Questions regarding geometric shapes:
------------------------------------------------

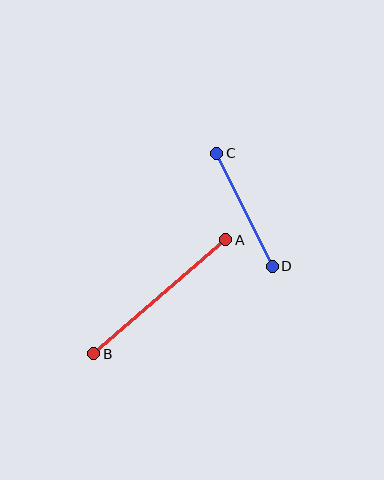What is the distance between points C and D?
The distance is approximately 126 pixels.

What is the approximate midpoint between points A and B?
The midpoint is at approximately (160, 297) pixels.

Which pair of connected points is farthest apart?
Points A and B are farthest apart.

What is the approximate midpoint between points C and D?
The midpoint is at approximately (244, 210) pixels.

------------------------------------------------

DESCRIPTION OF THE TASK: Copy the records above exactly. The pictures are not part of the copy.

THE SOLUTION:
What is the distance between points C and D?
The distance is approximately 126 pixels.

What is the approximate midpoint between points A and B?
The midpoint is at approximately (160, 297) pixels.

Which pair of connected points is farthest apart?
Points A and B are farthest apart.

What is the approximate midpoint between points C and D?
The midpoint is at approximately (244, 210) pixels.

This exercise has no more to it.